▶ Written task: Beginning with the line where "If the dark" appears, repeat every remaining line of the entries exactly, the last line included.

────────

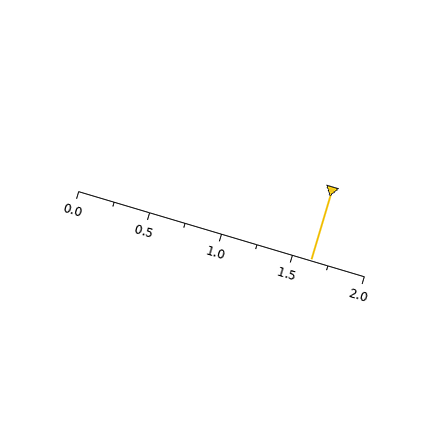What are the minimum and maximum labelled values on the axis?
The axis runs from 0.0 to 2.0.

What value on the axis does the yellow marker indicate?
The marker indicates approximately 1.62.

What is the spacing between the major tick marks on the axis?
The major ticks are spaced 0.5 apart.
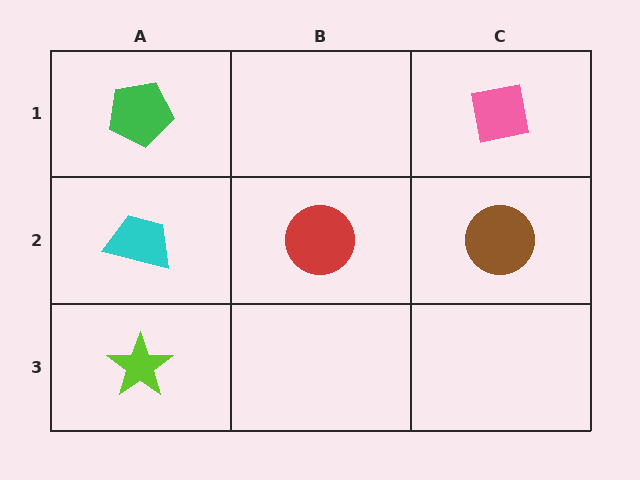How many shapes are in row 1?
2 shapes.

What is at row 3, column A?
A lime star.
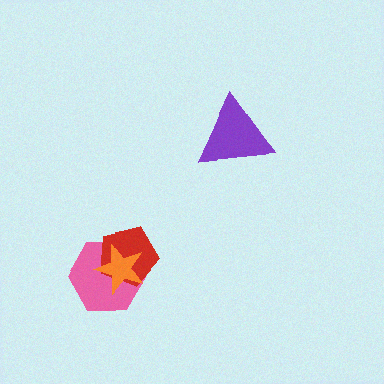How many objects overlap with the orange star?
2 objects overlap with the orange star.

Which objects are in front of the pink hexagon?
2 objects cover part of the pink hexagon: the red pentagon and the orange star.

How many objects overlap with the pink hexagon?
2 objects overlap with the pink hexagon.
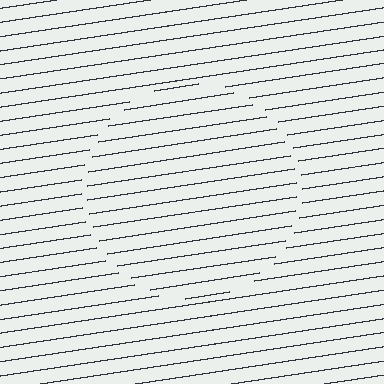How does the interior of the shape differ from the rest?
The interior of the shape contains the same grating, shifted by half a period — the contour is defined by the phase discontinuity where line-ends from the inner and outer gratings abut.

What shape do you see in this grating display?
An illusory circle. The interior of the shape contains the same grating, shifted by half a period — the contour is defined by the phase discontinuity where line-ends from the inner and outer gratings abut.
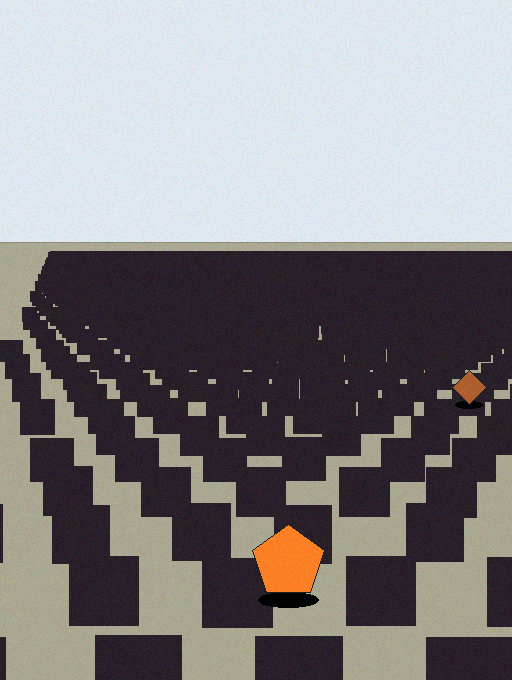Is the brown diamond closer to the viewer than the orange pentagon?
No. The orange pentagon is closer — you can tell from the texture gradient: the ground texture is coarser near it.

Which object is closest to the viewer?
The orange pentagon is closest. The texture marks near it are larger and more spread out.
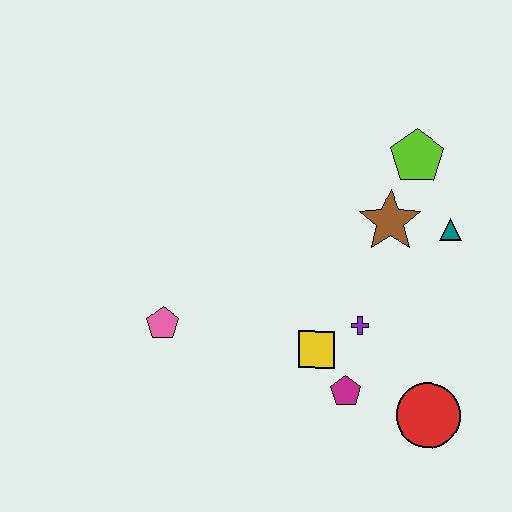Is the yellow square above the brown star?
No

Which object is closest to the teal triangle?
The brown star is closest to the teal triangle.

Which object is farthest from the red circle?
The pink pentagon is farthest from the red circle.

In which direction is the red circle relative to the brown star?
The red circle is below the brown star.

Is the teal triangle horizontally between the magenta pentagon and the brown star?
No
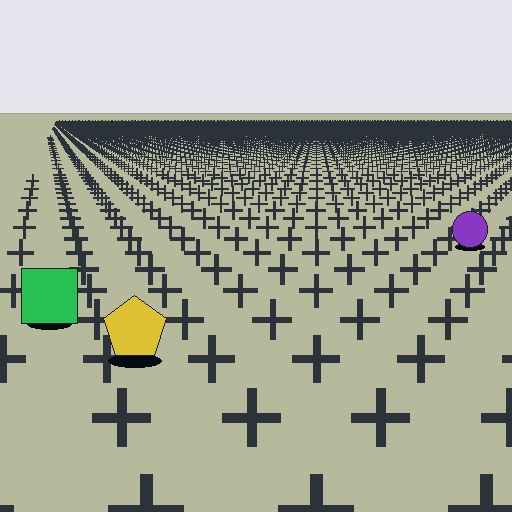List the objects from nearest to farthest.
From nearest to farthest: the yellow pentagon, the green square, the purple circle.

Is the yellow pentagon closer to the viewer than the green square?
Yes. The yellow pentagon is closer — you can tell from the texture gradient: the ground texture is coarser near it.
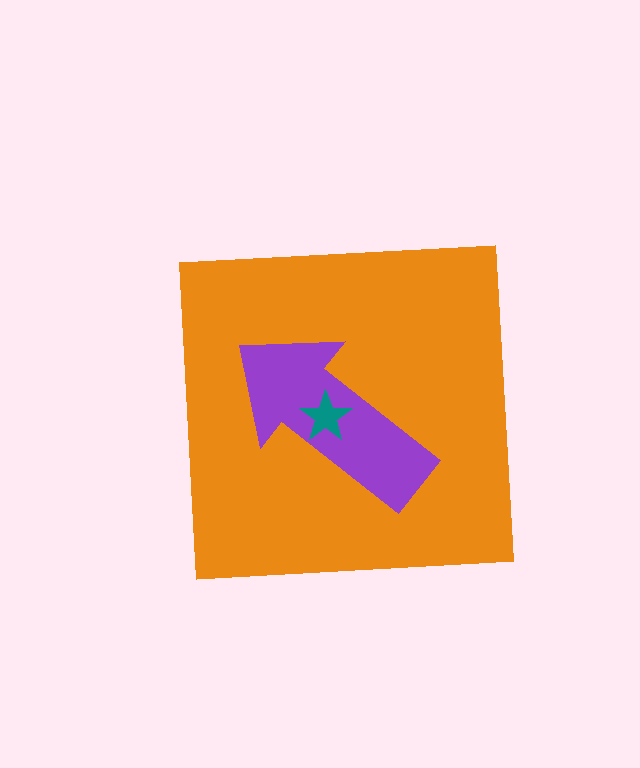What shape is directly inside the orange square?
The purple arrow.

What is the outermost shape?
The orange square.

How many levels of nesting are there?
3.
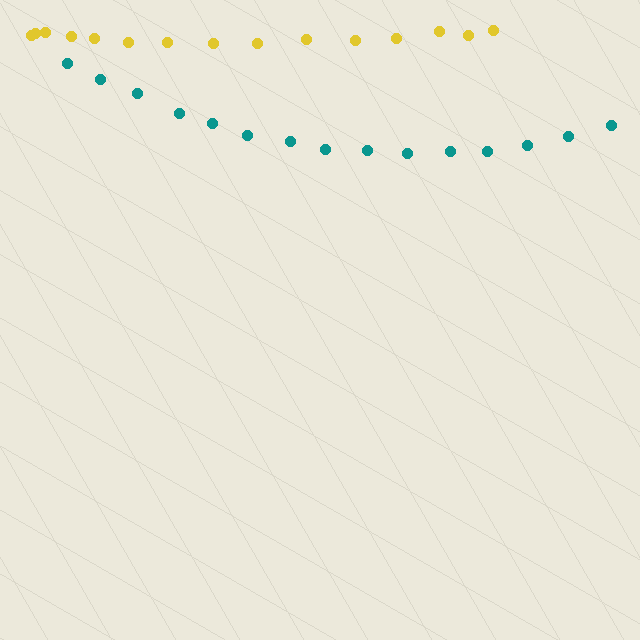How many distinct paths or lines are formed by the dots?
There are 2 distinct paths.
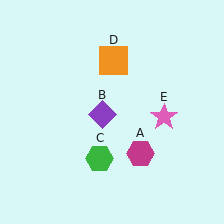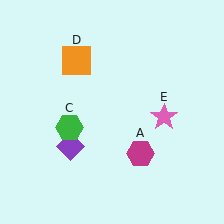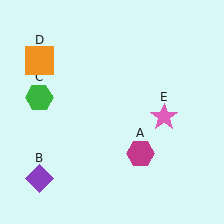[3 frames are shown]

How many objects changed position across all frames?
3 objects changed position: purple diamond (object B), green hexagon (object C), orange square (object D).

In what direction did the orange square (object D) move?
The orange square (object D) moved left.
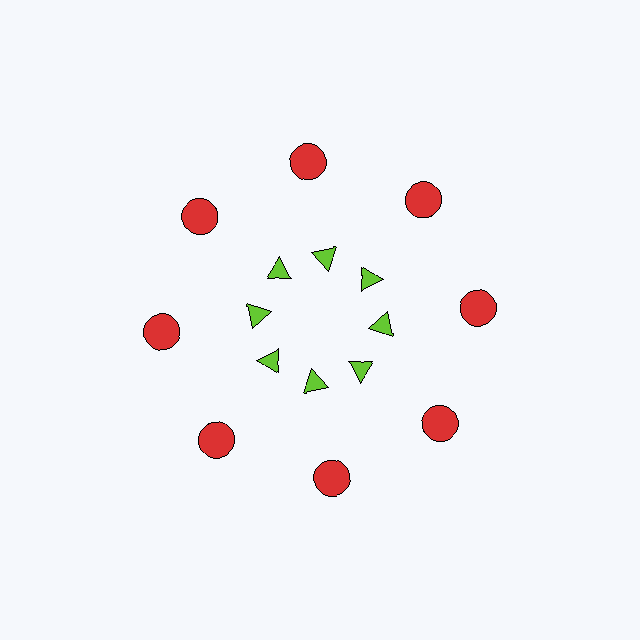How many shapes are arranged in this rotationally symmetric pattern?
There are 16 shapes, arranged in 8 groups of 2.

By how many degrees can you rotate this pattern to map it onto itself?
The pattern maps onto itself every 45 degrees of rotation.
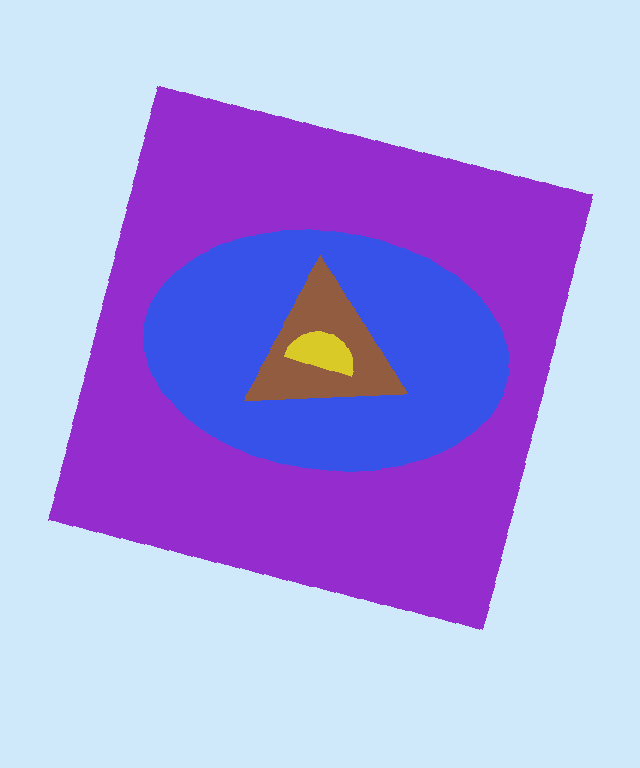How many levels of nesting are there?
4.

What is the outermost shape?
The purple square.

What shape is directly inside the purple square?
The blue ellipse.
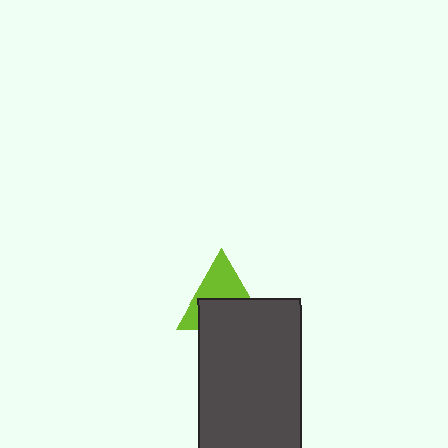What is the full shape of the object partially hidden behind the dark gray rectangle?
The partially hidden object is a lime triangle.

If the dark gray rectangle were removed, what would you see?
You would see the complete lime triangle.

────────

▶ Problem solution:
If the dark gray rectangle were removed, what would you see?
You would see the complete lime triangle.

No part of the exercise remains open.